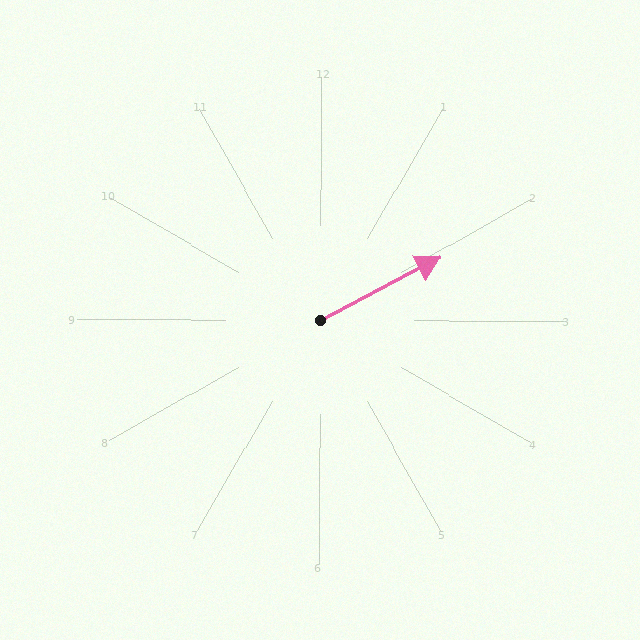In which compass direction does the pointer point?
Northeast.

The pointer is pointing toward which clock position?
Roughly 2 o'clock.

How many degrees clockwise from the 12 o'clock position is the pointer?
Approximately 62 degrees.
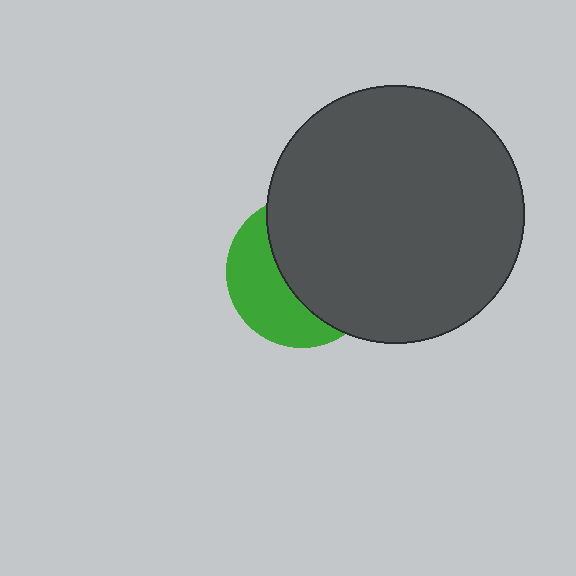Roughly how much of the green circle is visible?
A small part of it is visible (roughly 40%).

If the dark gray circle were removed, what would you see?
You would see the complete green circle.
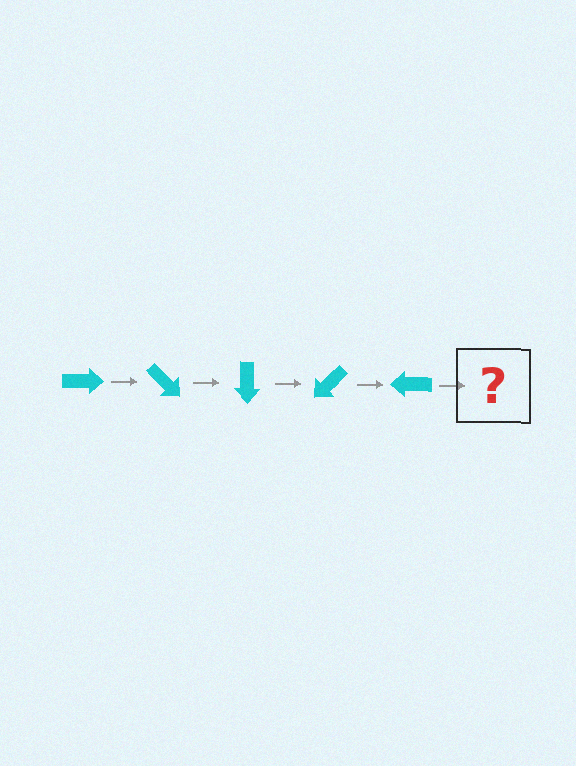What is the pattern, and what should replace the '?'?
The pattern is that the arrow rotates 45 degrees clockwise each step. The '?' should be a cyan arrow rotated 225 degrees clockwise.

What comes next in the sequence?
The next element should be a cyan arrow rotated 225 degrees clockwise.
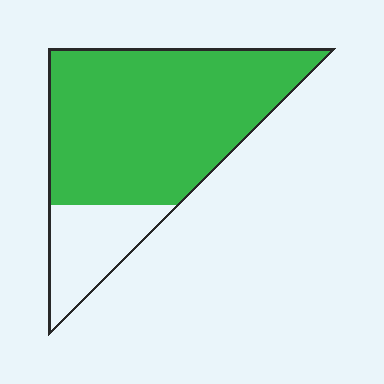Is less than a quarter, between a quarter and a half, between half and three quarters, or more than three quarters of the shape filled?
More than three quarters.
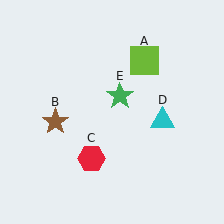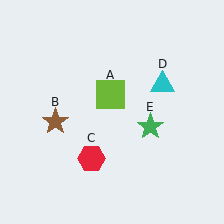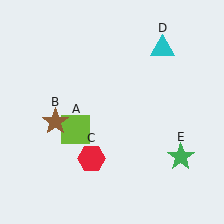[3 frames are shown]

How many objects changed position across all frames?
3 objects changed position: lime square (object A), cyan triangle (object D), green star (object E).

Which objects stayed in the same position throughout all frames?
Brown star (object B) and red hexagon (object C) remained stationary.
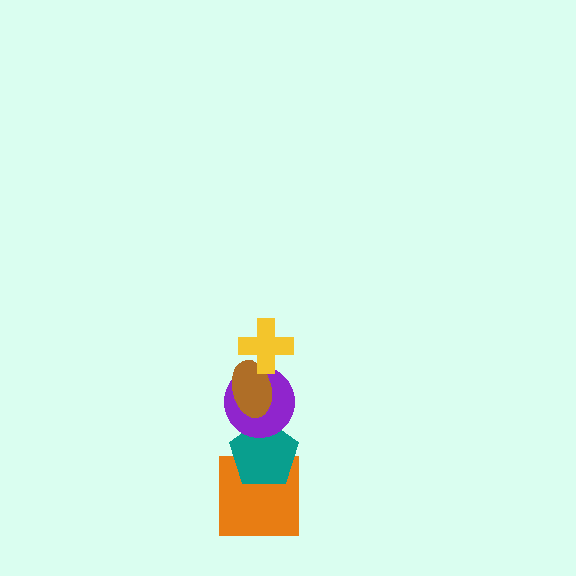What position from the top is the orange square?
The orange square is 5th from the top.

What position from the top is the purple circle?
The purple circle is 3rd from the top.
++++++++++++++++++++
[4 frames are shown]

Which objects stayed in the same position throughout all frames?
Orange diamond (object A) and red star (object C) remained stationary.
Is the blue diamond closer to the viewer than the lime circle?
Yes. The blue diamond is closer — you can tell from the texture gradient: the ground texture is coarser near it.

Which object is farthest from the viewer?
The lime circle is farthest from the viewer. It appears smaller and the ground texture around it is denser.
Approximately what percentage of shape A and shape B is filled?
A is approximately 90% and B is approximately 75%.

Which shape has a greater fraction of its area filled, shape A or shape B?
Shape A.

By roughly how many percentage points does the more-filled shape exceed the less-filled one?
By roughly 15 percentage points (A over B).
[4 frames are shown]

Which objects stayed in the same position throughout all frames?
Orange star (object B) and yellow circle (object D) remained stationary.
++++++++++++++++++++
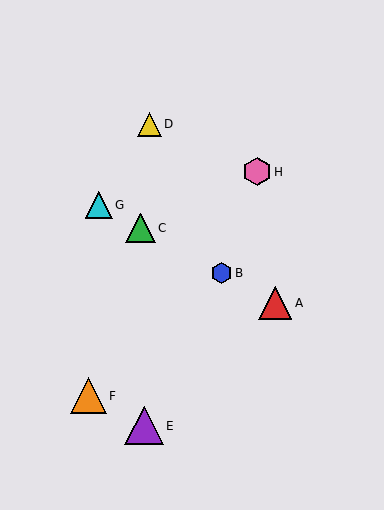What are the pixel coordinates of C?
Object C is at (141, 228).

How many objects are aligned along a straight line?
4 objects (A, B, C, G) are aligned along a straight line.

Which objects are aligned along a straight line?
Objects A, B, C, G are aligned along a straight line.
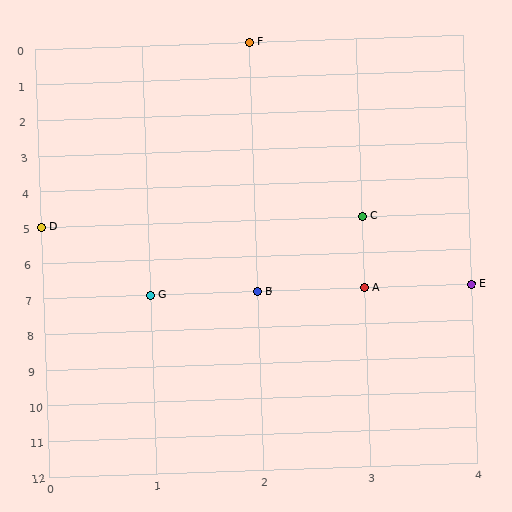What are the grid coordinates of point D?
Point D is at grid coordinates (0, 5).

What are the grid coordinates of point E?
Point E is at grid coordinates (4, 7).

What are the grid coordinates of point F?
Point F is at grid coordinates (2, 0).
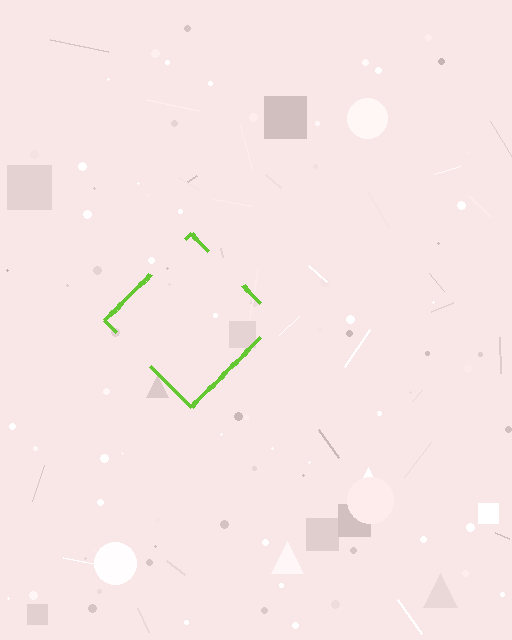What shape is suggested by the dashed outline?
++++++++++++++++++++
### [Exercise description]
Only the lines between the one with "What are the grid coordinates of point D?" and the one with "What shape is", those two included, get copied from the material above. Keep it exact and free of pictures.

### [Answer to the exercise]
What are the grid coordinates of point D?
Point D is at grid coordinates (0, 5).

What are the grid coordinates of point E?
Point E is at grid coordinates (4, 7).

What are the grid coordinates of point F?
Point F is at grid coordinates (2, 0).
What shape is suggested by the dashed outline?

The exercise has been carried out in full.